Stated goal =
Will you extract the entries word for word? Images should not appear in the copy.
********
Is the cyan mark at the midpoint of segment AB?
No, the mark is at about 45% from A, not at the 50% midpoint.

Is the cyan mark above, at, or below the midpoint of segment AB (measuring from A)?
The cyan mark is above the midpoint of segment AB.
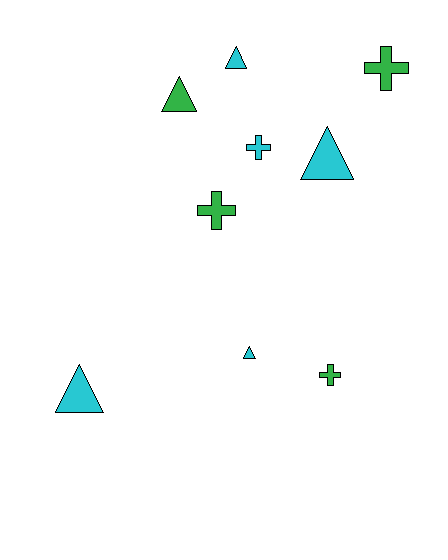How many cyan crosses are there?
There is 1 cyan cross.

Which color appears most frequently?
Cyan, with 5 objects.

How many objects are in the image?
There are 9 objects.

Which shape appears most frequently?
Triangle, with 5 objects.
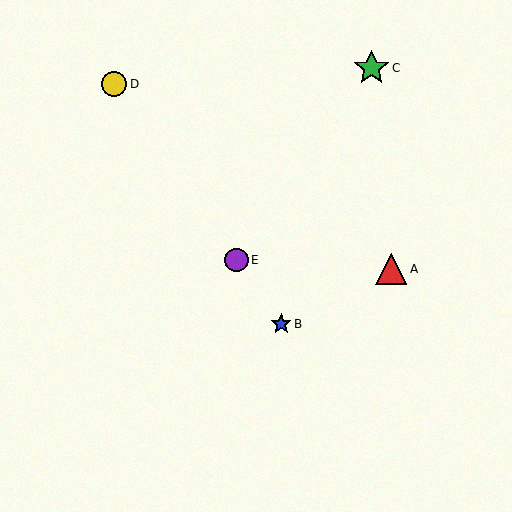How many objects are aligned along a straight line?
3 objects (B, D, E) are aligned along a straight line.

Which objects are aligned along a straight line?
Objects B, D, E are aligned along a straight line.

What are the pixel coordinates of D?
Object D is at (114, 84).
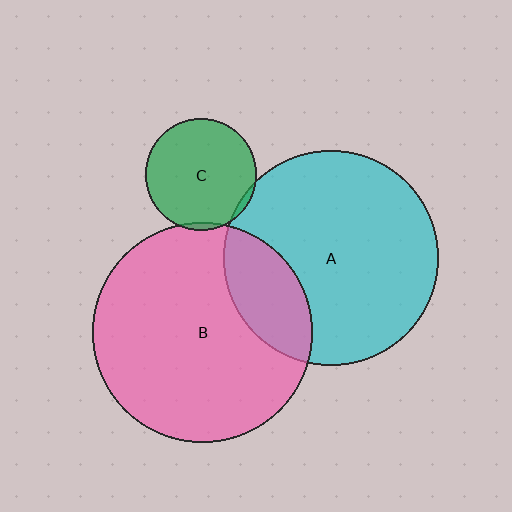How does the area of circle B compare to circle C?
Approximately 3.9 times.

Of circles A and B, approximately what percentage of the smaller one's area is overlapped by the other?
Approximately 20%.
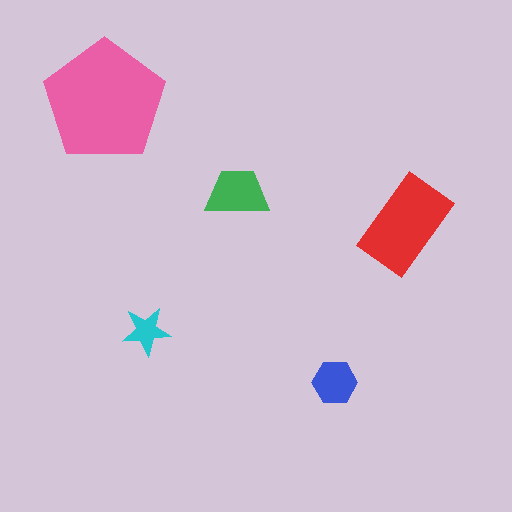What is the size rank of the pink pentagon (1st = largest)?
1st.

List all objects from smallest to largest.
The cyan star, the blue hexagon, the green trapezoid, the red rectangle, the pink pentagon.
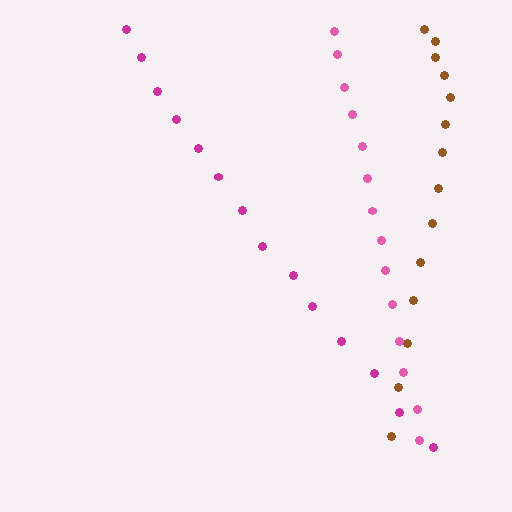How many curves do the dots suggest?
There are 3 distinct paths.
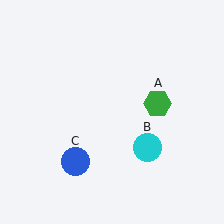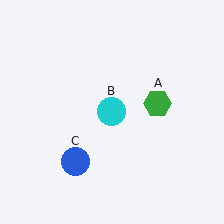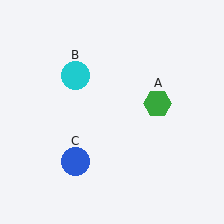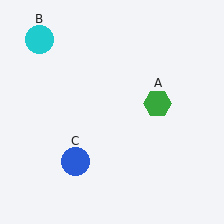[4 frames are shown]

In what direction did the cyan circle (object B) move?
The cyan circle (object B) moved up and to the left.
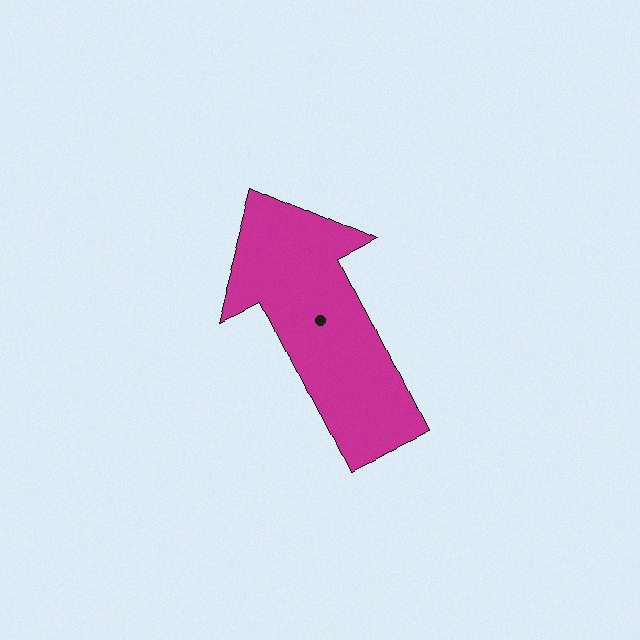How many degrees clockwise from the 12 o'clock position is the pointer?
Approximately 334 degrees.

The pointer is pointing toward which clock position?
Roughly 11 o'clock.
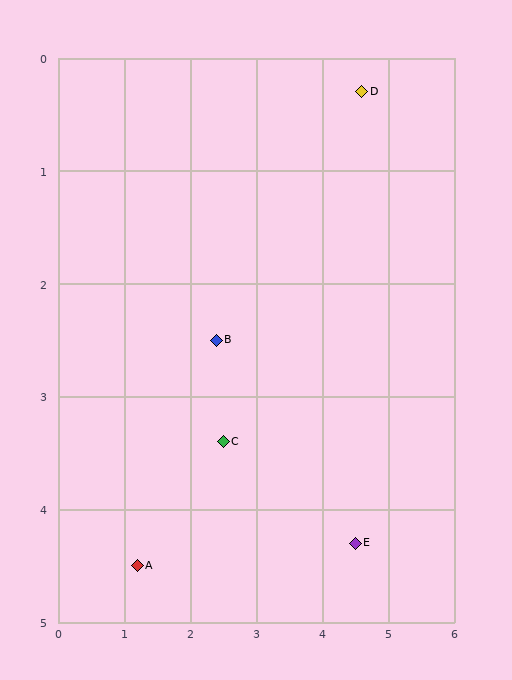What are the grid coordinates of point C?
Point C is at approximately (2.5, 3.4).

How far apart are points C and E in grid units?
Points C and E are about 2.2 grid units apart.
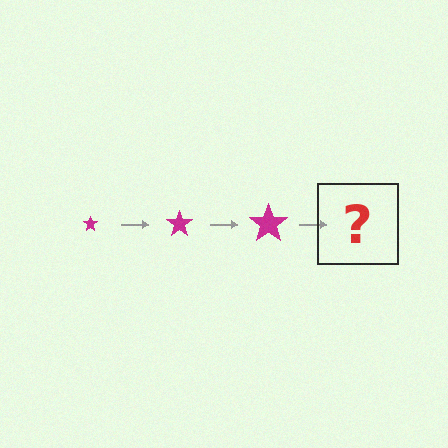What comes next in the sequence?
The next element should be a magenta star, larger than the previous one.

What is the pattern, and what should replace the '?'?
The pattern is that the star gets progressively larger each step. The '?' should be a magenta star, larger than the previous one.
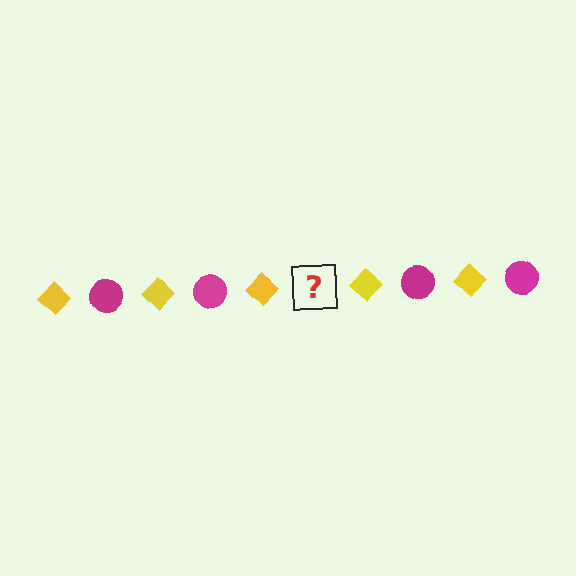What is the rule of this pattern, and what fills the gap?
The rule is that the pattern alternates between yellow diamond and magenta circle. The gap should be filled with a magenta circle.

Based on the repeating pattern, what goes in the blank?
The blank should be a magenta circle.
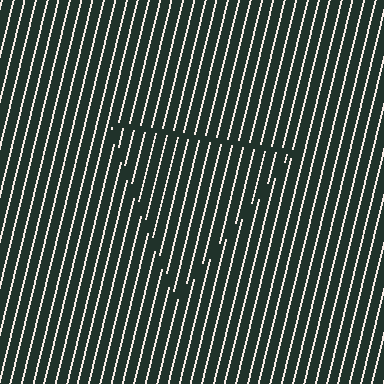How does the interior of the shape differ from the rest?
The interior of the shape contains the same grating, shifted by half a period — the contour is defined by the phase discontinuity where line-ends from the inner and outer gratings abut.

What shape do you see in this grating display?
An illusory triangle. The interior of the shape contains the same grating, shifted by half a period — the contour is defined by the phase discontinuity where line-ends from the inner and outer gratings abut.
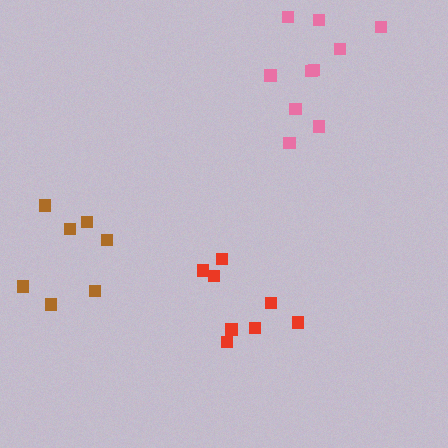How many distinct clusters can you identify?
There are 3 distinct clusters.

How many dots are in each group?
Group 1: 8 dots, Group 2: 7 dots, Group 3: 10 dots (25 total).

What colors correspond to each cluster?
The clusters are colored: red, brown, pink.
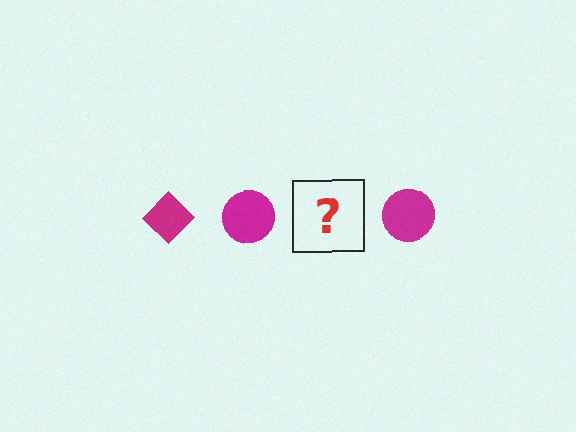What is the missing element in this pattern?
The missing element is a magenta diamond.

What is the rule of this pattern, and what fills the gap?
The rule is that the pattern cycles through diamond, circle shapes in magenta. The gap should be filled with a magenta diamond.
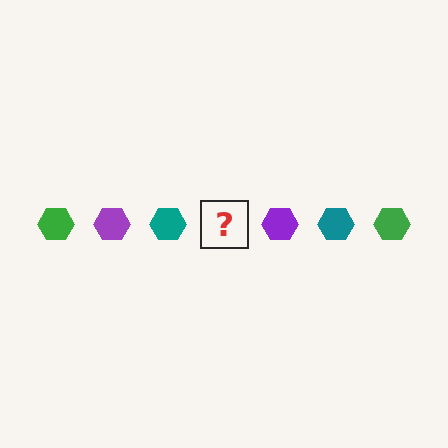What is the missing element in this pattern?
The missing element is a green hexagon.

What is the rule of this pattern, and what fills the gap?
The rule is that the pattern cycles through green, purple, teal hexagons. The gap should be filled with a green hexagon.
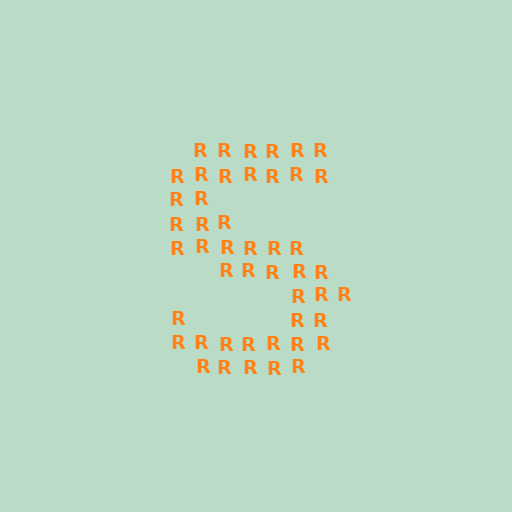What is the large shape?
The large shape is the letter S.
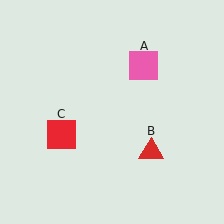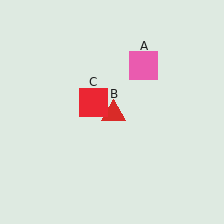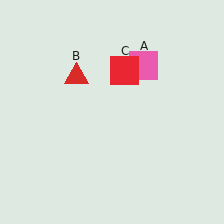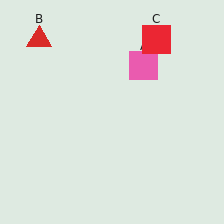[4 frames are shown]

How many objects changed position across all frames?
2 objects changed position: red triangle (object B), red square (object C).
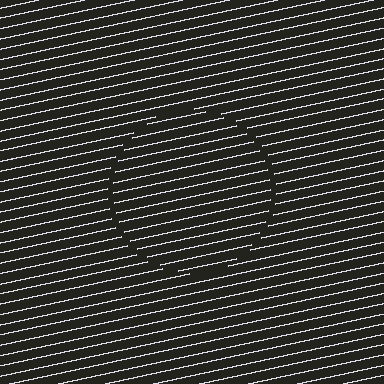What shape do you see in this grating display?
An illusory circle. The interior of the shape contains the same grating, shifted by half a period — the contour is defined by the phase discontinuity where line-ends from the inner and outer gratings abut.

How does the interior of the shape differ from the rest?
The interior of the shape contains the same grating, shifted by half a period — the contour is defined by the phase discontinuity where line-ends from the inner and outer gratings abut.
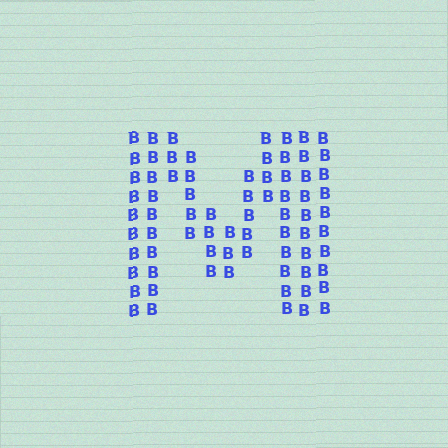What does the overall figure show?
The overall figure shows the letter M.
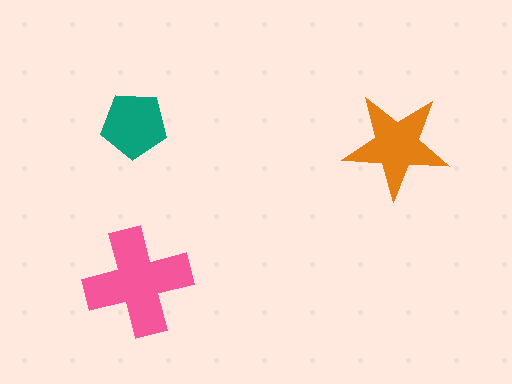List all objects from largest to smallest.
The pink cross, the orange star, the teal pentagon.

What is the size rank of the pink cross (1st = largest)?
1st.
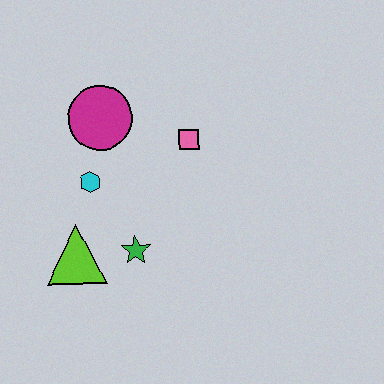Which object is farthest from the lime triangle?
The pink square is farthest from the lime triangle.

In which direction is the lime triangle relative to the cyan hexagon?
The lime triangle is below the cyan hexagon.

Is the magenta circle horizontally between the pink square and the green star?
No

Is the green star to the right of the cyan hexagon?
Yes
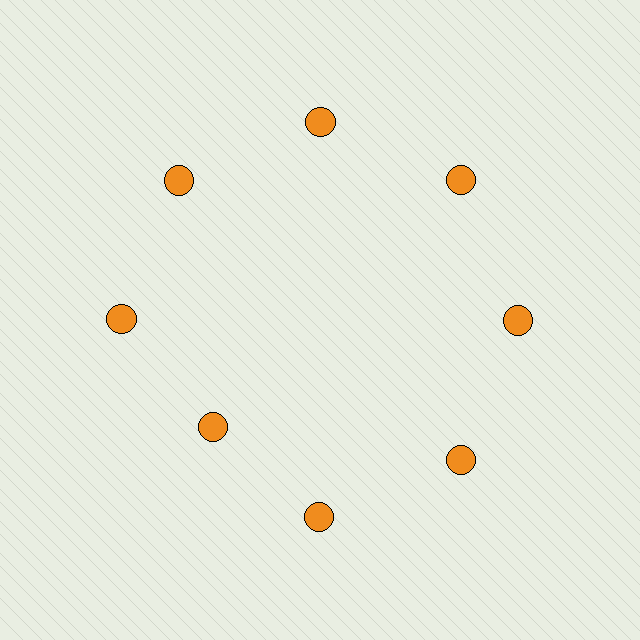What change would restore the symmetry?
The symmetry would be restored by moving it outward, back onto the ring so that all 8 circles sit at equal angles and equal distance from the center.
********
Solution below =
Is the cyan mark at the midpoint of segment AB?
No, the mark is at about 45% from A, not at the 50% midpoint.

Is the cyan mark above, at, or below the midpoint of segment AB (measuring from A)?
The cyan mark is above the midpoint of segment AB.
How many cyan crosses are there?
There is 1 cyan cross.

Which color appears most frequently?
Cyan, with 5 objects.

How many objects are in the image?
There are 9 objects.

Which shape appears most frequently?
Triangle, with 5 objects.
How many objects are aligned along a straight line?
3 objects (B, D, E) are aligned along a straight line.

Which objects are aligned along a straight line?
Objects B, D, E are aligned along a straight line.

What are the pixel coordinates of D?
Object D is at (114, 84).
How does the area of circle B compare to circle C?
Approximately 3.9 times.

Of circles A and B, approximately what percentage of the smaller one's area is overlapped by the other?
Approximately 20%.
What is the size rank of the pink pentagon (1st = largest)?
1st.

List all objects from smallest to largest.
The cyan star, the blue hexagon, the green trapezoid, the red rectangle, the pink pentagon.
How many curves do the dots suggest?
There are 3 distinct paths.
[4 frames are shown]

In what direction did the cyan circle (object B) move?
The cyan circle (object B) moved up and to the left.
How many degrees clockwise from the 12 o'clock position is the pointer?
Approximately 334 degrees.

The pointer is pointing toward which clock position?
Roughly 11 o'clock.
What are the grid coordinates of point C?
Point C is at approximately (2.5, 3.4).

How far apart are points C and E in grid units?
Points C and E are about 2.2 grid units apart.
What comes next in the sequence?
The next element should be a magenta star, larger than the previous one.

What is the pattern, and what should replace the '?'?
The pattern is that the star gets progressively larger each step. The '?' should be a magenta star, larger than the previous one.
What is the rule of this pattern, and what fills the gap?
The rule is that the pattern alternates between yellow diamond and magenta circle. The gap should be filled with a magenta circle.

Based on the repeating pattern, what goes in the blank?
The blank should be a magenta circle.
How does the interior of the shape differ from the rest?
The interior of the shape contains the same grating, shifted by half a period — the contour is defined by the phase discontinuity where line-ends from the inner and outer gratings abut.

What shape do you see in this grating display?
An illusory triangle. The interior of the shape contains the same grating, shifted by half a period — the contour is defined by the phase discontinuity where line-ends from the inner and outer gratings abut.
How many distinct clusters can you identify?
There are 3 distinct clusters.

How many dots are in each group?
Group 1: 8 dots, Group 2: 7 dots, Group 3: 10 dots (25 total).

What colors correspond to each cluster?
The clusters are colored: red, brown, pink.
What is the missing element in this pattern?
The missing element is a magenta diamond.

What is the rule of this pattern, and what fills the gap?
The rule is that the pattern cycles through diamond, circle shapes in magenta. The gap should be filled with a magenta diamond.
What is the missing element in this pattern?
The missing element is a green hexagon.

What is the rule of this pattern, and what fills the gap?
The rule is that the pattern cycles through green, purple, teal hexagons. The gap should be filled with a green hexagon.
What is the large shape?
The large shape is the letter S.
[4 frames are shown]

How many objects changed position across all frames?
2 objects changed position: red triangle (object B), red square (object C).
What shape do you see in this grating display?
An illusory circle. The interior of the shape contains the same grating, shifted by half a period — the contour is defined by the phase discontinuity where line-ends from the inner and outer gratings abut.

How does the interior of the shape differ from the rest?
The interior of the shape contains the same grating, shifted by half a period — the contour is defined by the phase discontinuity where line-ends from the inner and outer gratings abut.
What does the overall figure show?
The overall figure shows the letter M.
List all objects from largest to smallest.
The pink cross, the orange star, the teal pentagon.

What is the size rank of the pink cross (1st = largest)?
1st.
Which object is farthest from the lime triangle?
The pink square is farthest from the lime triangle.

In which direction is the lime triangle relative to the cyan hexagon?
The lime triangle is below the cyan hexagon.

Is the magenta circle horizontally between the pink square and the green star?
No

Is the green star to the right of the cyan hexagon?
Yes
What change would restore the symmetry?
The symmetry would be restored by moving it outward, back onto the ring so that all 8 circles sit at equal angles and equal distance from the center.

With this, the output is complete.